◆ The problem
Copy exactly, and only, the lines from the line containing "Which line segment is the shortest?" through the last line of the records below, both included.

◆ Extracted entries
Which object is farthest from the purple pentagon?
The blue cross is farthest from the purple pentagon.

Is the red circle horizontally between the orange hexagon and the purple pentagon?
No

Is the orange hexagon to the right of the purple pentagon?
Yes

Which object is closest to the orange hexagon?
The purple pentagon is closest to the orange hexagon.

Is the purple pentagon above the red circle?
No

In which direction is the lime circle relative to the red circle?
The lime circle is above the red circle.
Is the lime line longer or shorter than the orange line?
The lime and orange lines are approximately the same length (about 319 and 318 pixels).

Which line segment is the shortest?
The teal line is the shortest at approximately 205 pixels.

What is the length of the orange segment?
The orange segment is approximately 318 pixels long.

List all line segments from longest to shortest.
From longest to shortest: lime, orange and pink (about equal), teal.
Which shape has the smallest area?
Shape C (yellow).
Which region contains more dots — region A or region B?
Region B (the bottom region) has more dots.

◆ Finished exercise
Which line segment is the shortest?
The teal line is the shortest at approximately 205 pixels.

What is the length of the orange segment?
The orange segment is approximately 318 pixels long.

List all line segments from longest to shortest.
From longest to shortest: lime, orange and pink (about equal), teal.
Which shape has the smallest area?
Shape C (yellow).
Which region contains more dots — region A or region B?
Region B (the bottom region) has more dots.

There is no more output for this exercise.